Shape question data
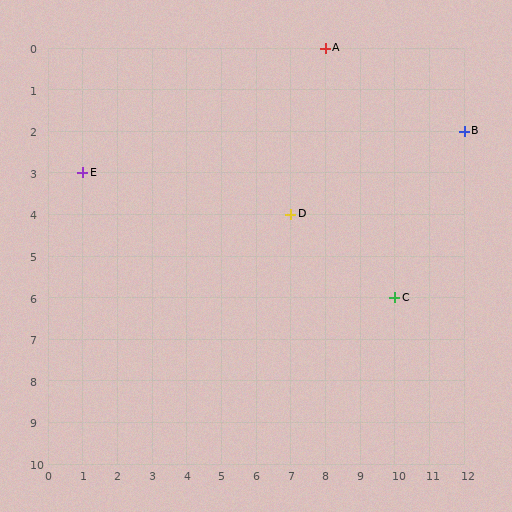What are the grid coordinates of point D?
Point D is at grid coordinates (7, 4).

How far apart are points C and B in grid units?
Points C and B are 2 columns and 4 rows apart (about 4.5 grid units diagonally).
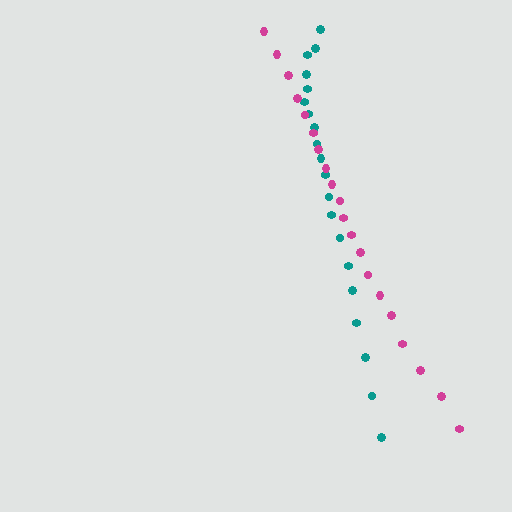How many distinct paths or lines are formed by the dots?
There are 2 distinct paths.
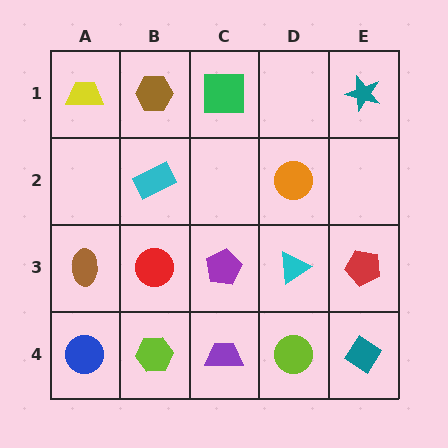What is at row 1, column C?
A green square.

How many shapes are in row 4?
5 shapes.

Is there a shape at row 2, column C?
No, that cell is empty.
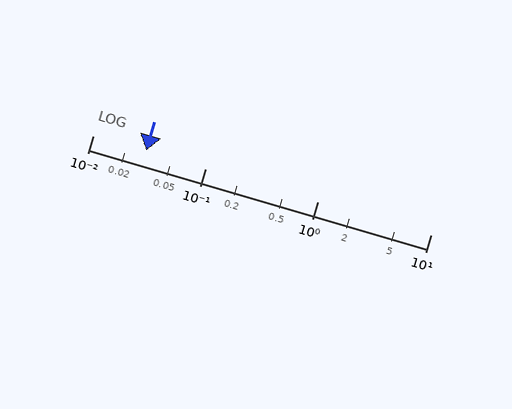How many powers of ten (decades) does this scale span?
The scale spans 3 decades, from 0.01 to 10.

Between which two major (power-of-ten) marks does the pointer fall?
The pointer is between 0.01 and 0.1.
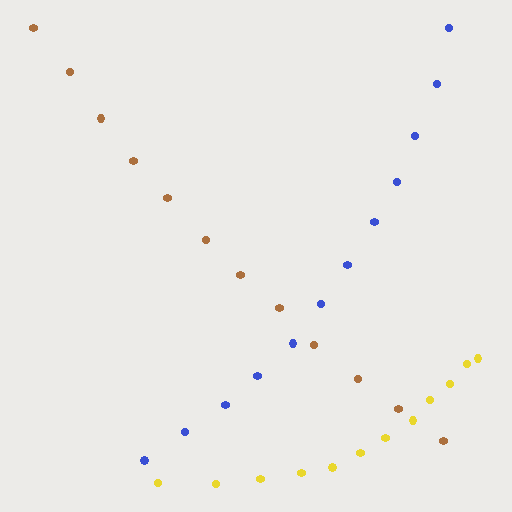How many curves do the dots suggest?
There are 3 distinct paths.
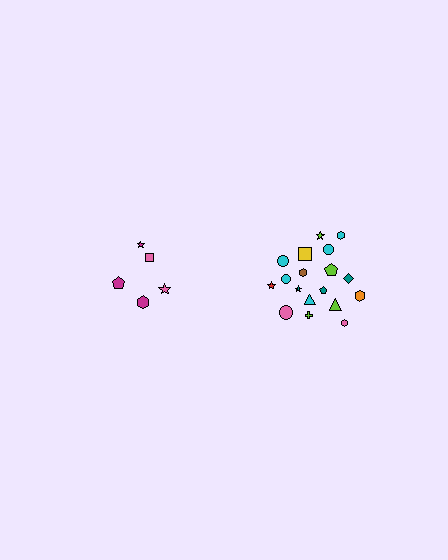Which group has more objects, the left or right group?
The right group.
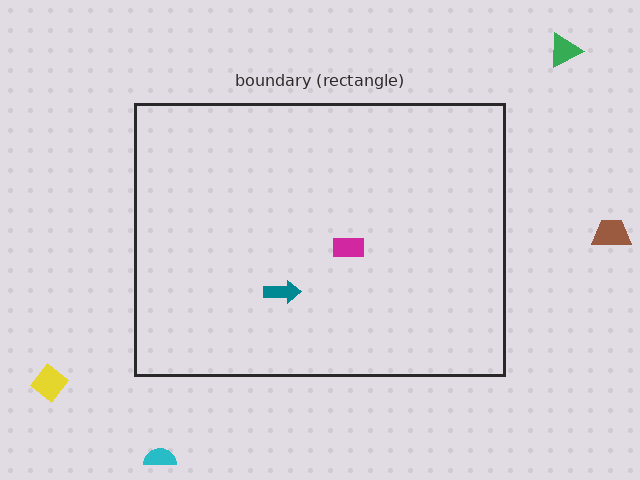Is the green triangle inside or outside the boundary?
Outside.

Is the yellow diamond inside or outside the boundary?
Outside.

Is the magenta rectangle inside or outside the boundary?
Inside.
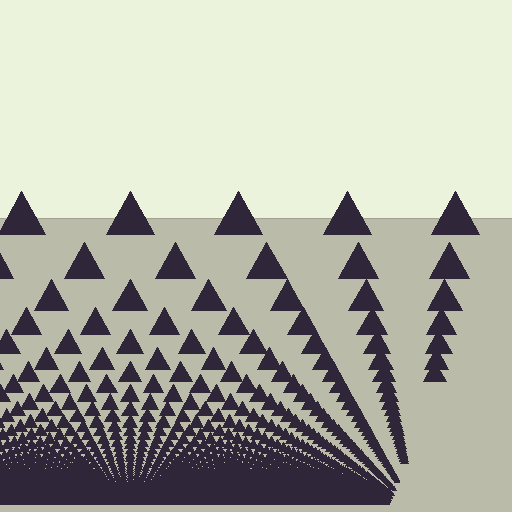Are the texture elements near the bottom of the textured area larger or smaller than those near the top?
Smaller. The gradient is inverted — elements near the bottom are smaller and denser.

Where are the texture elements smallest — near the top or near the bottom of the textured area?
Near the bottom.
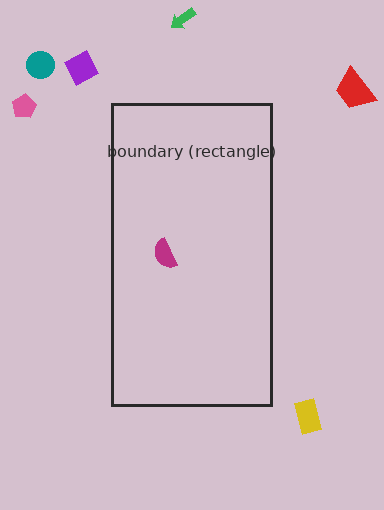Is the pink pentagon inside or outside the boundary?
Outside.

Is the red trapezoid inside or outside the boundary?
Outside.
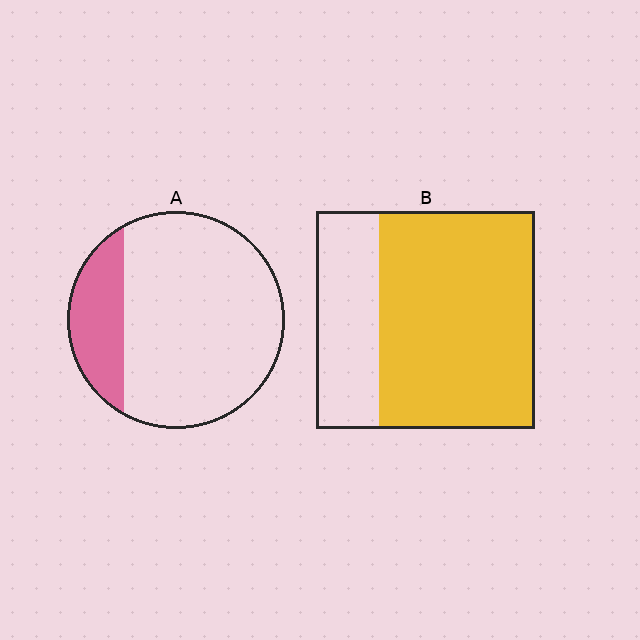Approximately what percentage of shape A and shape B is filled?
A is approximately 20% and B is approximately 70%.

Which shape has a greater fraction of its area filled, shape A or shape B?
Shape B.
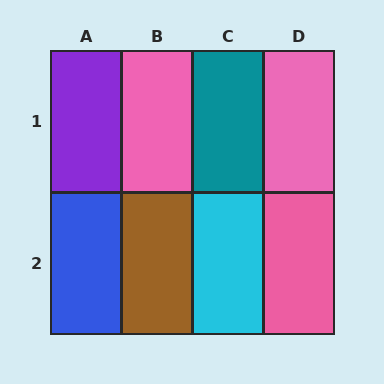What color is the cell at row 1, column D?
Pink.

• [EXERCISE DETAILS] Print each entry shown above with exact wording and no pictures.

• [EXERCISE SOLUTION]
What are the grid coordinates of point D?
Point D is at grid coordinates (7, 4).

How far apart are points C and B in grid units?
Points C and B are 2 columns and 4 rows apart (about 4.5 grid units diagonally).
How many distinct paths or lines are formed by the dots?
There are 2 distinct paths.
What is at row 1, column C?
A green square.

How many shapes are in row 4?
5 shapes.

Is there a shape at row 2, column C?
No, that cell is empty.
How many powers of ten (decades) does this scale span?
The scale spans 3 decades, from 0.01 to 10.

Between which two major (power-of-ten) marks does the pointer fall?
The pointer is between 0.01 and 0.1.
How many curves do the dots suggest?
There are 3 distinct paths.
Which group has more objects, the left or right group?
The right group.
Is the green triangle inside or outside the boundary?
Outside.

Is the yellow diamond inside or outside the boundary?
Outside.

Is the magenta rectangle inside or outside the boundary?
Inside.
Are the texture elements near the bottom of the textured area larger or smaller than those near the top?
Smaller. The gradient is inverted — elements near the bottom are smaller and denser.

Where are the texture elements smallest — near the top or near the bottom of the textured area?
Near the bottom.
Is the pink pentagon inside or outside the boundary?
Outside.

Is the red trapezoid inside or outside the boundary?
Outside.
Approximately what percentage of shape A and shape B is filled?
A is approximately 20% and B is approximately 70%.

Which shape has a greater fraction of its area filled, shape A or shape B?
Shape B.
What color is the cell at row 1, column D?
Pink.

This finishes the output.